Problem statement — Word for word, give the material below again, minus any images.

Supplied material —
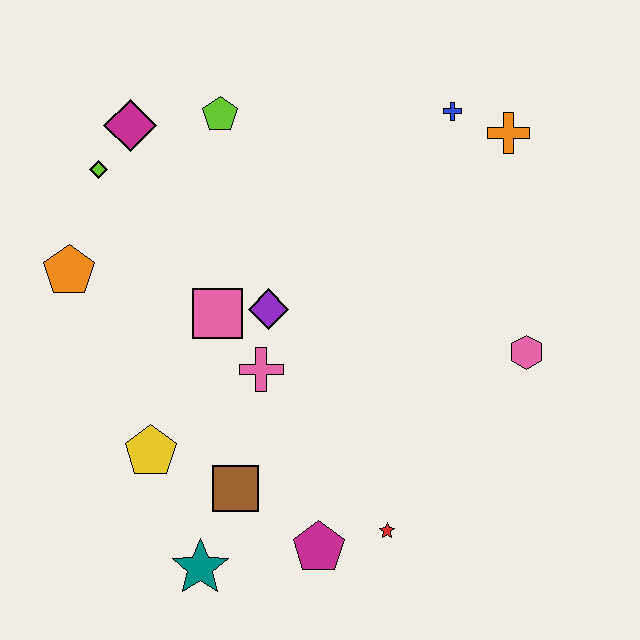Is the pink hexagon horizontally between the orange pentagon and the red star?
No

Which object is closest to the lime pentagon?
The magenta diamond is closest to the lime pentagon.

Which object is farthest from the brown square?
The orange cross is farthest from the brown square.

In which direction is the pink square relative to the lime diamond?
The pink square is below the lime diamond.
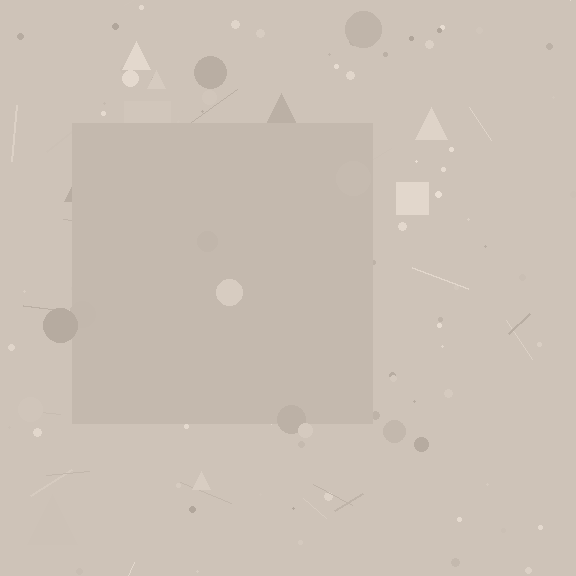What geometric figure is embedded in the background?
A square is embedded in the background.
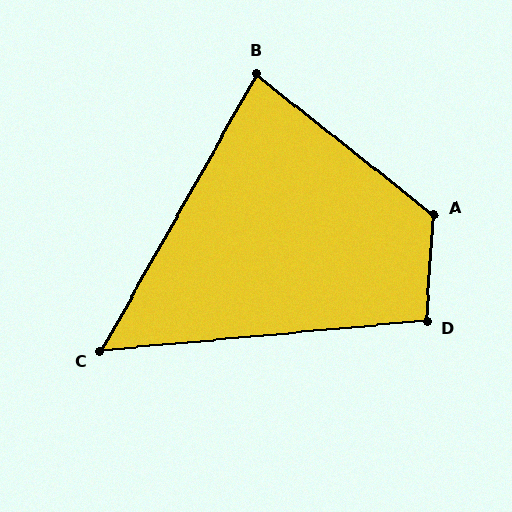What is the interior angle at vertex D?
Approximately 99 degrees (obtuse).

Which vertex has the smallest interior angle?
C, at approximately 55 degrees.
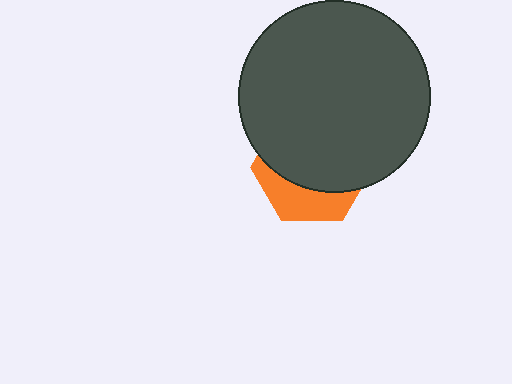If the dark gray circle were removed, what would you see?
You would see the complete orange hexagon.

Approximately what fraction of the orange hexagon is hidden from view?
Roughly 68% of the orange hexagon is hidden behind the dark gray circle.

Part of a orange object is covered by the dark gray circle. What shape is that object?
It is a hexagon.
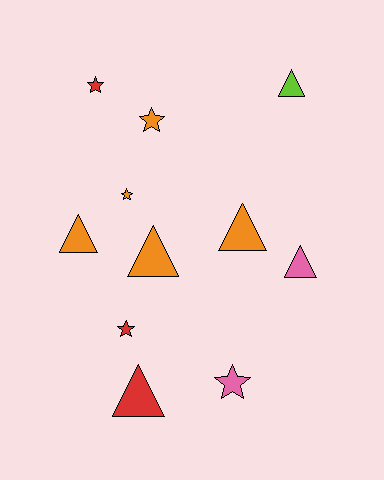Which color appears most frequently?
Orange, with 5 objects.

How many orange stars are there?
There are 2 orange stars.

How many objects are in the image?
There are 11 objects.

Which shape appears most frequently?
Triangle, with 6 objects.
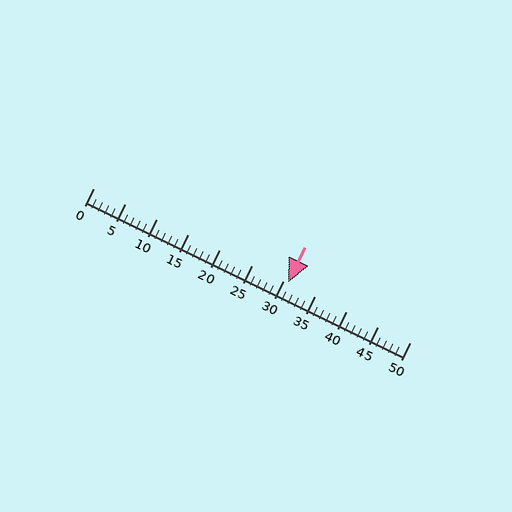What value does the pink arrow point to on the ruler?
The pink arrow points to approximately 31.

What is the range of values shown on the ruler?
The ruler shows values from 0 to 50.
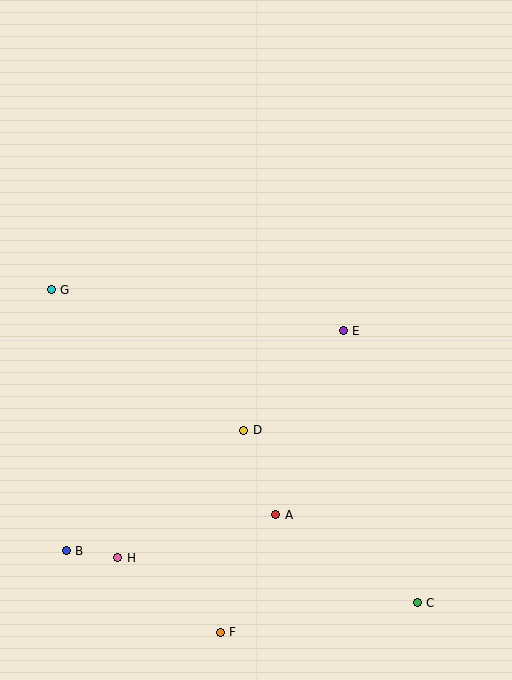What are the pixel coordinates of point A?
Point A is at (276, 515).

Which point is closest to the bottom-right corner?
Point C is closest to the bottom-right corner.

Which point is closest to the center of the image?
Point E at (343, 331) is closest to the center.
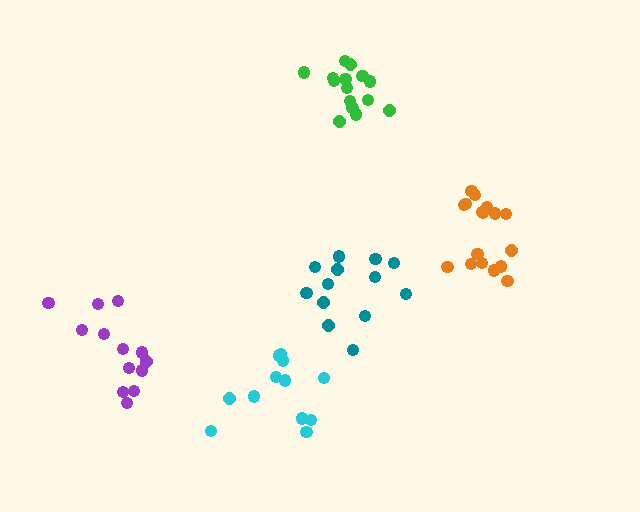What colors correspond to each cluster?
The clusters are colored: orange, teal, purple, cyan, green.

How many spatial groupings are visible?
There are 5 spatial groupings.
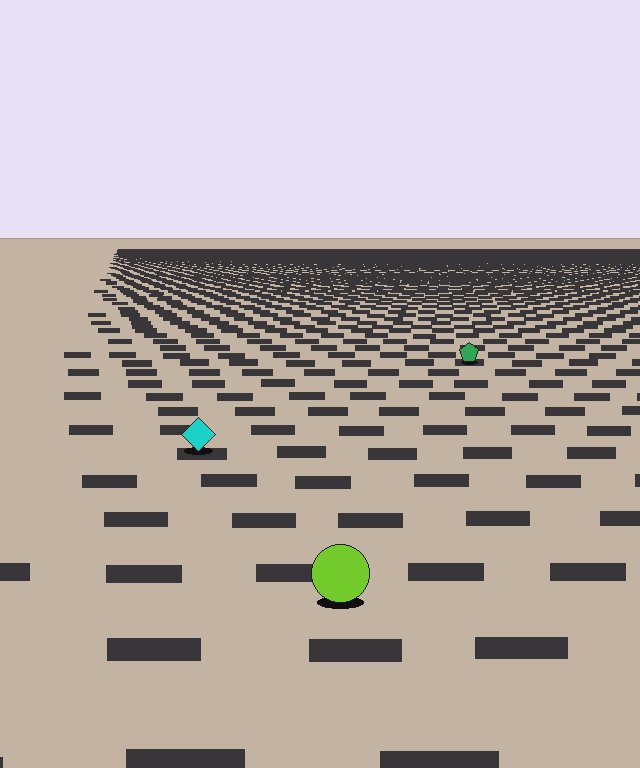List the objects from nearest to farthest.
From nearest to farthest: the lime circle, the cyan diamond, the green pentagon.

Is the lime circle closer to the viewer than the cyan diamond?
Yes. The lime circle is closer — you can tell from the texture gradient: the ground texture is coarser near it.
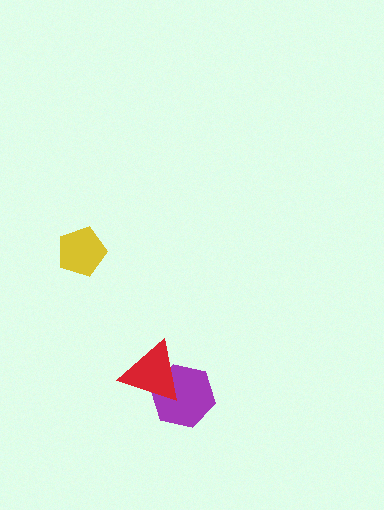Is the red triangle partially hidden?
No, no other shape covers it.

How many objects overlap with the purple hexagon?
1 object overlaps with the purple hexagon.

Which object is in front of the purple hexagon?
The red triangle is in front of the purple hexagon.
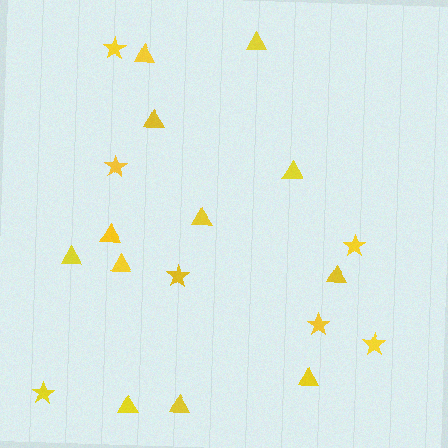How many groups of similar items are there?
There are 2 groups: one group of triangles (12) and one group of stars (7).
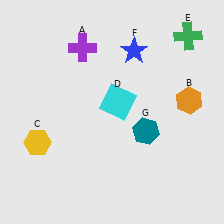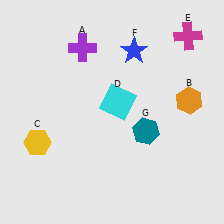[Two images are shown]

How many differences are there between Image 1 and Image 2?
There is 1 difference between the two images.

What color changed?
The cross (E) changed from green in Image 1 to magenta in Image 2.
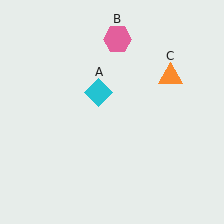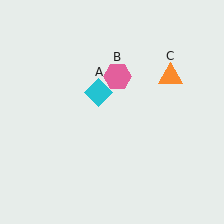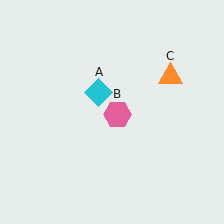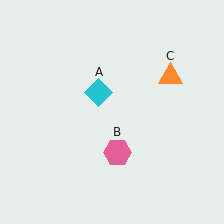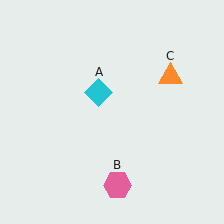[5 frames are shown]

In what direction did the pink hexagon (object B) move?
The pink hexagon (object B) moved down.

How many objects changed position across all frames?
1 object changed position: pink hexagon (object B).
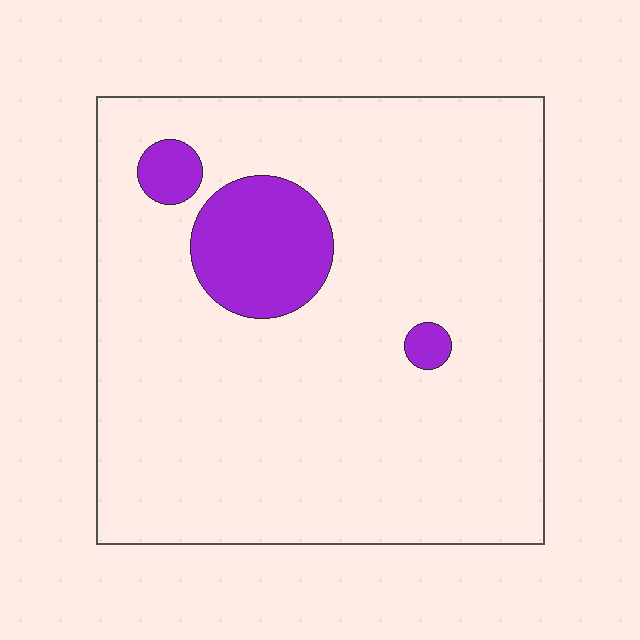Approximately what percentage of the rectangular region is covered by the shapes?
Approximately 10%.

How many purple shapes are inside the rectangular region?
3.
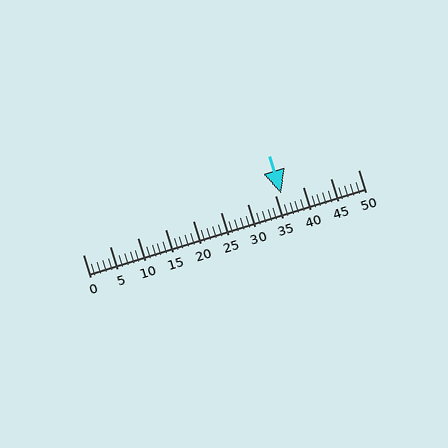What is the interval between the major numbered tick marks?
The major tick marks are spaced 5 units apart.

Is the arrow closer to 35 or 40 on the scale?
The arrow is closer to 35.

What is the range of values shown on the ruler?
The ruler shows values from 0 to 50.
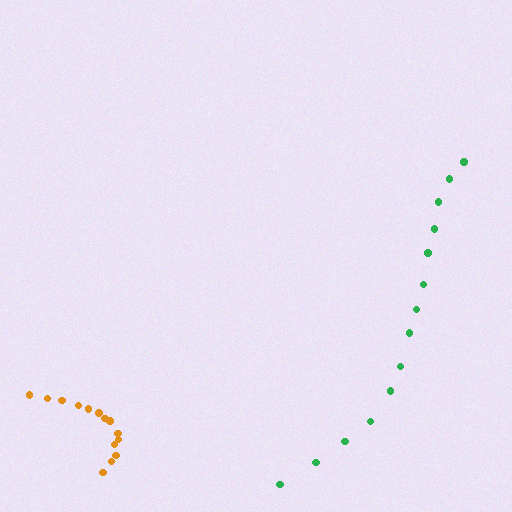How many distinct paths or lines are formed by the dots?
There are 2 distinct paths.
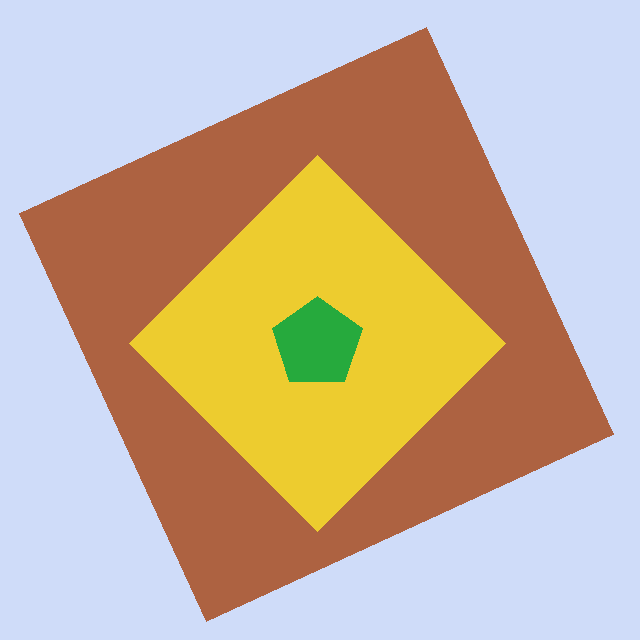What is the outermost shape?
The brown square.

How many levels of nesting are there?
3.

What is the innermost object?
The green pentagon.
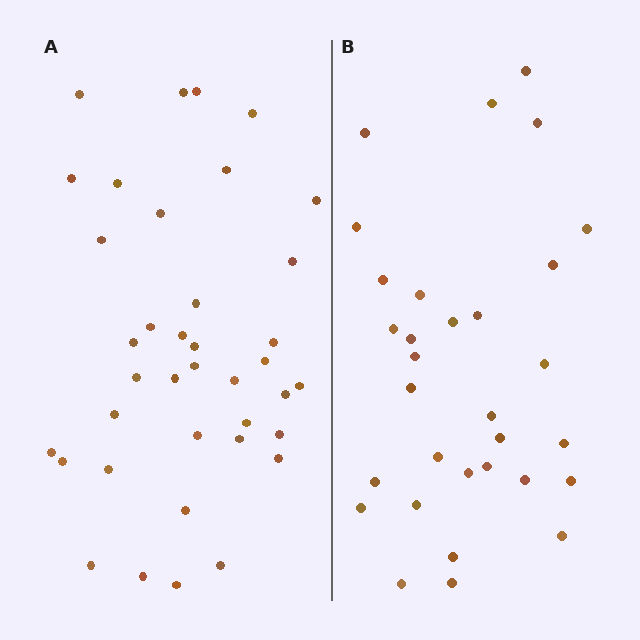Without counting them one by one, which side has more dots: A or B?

The result —
Is the pink hexagon horizontally between the orange pentagon and the red star?
No

Which object is closest to the lime pentagon?
The magenta diamond is closest to the lime pentagon.

Which object is farthest from the brown square?
The orange cross is farthest from the brown square.

In which direction is the pink square relative to the lime diamond?
The pink square is below the lime diamond.
What geometric figure is embedded in the background?
A square is embedded in the background.
What is the interior angle at vertex D?
Approximately 99 degrees (obtuse).

Which vertex has the smallest interior angle?
C, at approximately 55 degrees.
If the dark gray circle were removed, what would you see?
You would see the complete orange hexagon.

Approximately what fraction of the orange hexagon is hidden from view?
Roughly 68% of the orange hexagon is hidden behind the dark gray circle.

Part of a orange object is covered by the dark gray circle. What shape is that object?
It is a hexagon.
Which color appears most frequently?
Orange, with 5 objects.

How many orange stars are there?
There are 2 orange stars.

How many objects are in the image?
There are 11 objects.

Which shape appears most frequently?
Triangle, with 6 objects.
What value does the pink arrow point to on the ruler?
The pink arrow points to approximately 31.

What is the range of values shown on the ruler?
The ruler shows values from 0 to 50.
What are the pixel coordinates of point A?
Point A is at (276, 515).

Which point is closest to the bottom-right corner?
Point C is closest to the bottom-right corner.

Which point is closest to the center of the image?
Point E at (343, 331) is closest to the center.
What colors correspond to each cluster?
The clusters are colored: orange, teal, purple, cyan, green.

How many spatial groupings are visible?
There are 5 spatial groupings.
List the objects from nearest to farthest.
From nearest to farthest: the lime circle, the cyan diamond, the green pentagon.

Is the lime circle closer to the viewer than the cyan diamond?
Yes. The lime circle is closer — you can tell from the texture gradient: the ground texture is coarser near it.
Is the red triangle partially hidden?
No, no other shape covers it.

How many objects overlap with the purple hexagon?
1 object overlaps with the purple hexagon.

Which object is in front of the purple hexagon?
The red triangle is in front of the purple hexagon.
How many groups of similar items are there?
There are 2 groups: one group of triangles (12) and one group of stars (7).
[Two images are shown]

How many differences are there between Image 1 and Image 2?
There is 1 difference between the two images.

What color changed?
The cross (E) changed from green in Image 1 to magenta in Image 2.
[5 frames are shown]

In what direction did the pink hexagon (object B) move?
The pink hexagon (object B) moved down.

How many objects changed position across all frames?
1 object changed position: pink hexagon (object B).
Approximately what percentage of the rectangular region is covered by the shapes?
Approximately 10%.

How many purple shapes are inside the rectangular region?
3.
What is the interval between the major numbered tick marks?
The major tick marks are spaced 5 units apart.

Is the arrow closer to 35 or 40 on the scale?
The arrow is closer to 35.

What is the range of values shown on the ruler?
The ruler shows values from 0 to 50.
How many distinct paths or lines are formed by the dots?
There are 2 distinct paths.
What is the outermost shape?
The brown square.

How many levels of nesting are there?
3.

What is the innermost object?
The green pentagon.
Without counting them one by one, which side has more dots: A or B?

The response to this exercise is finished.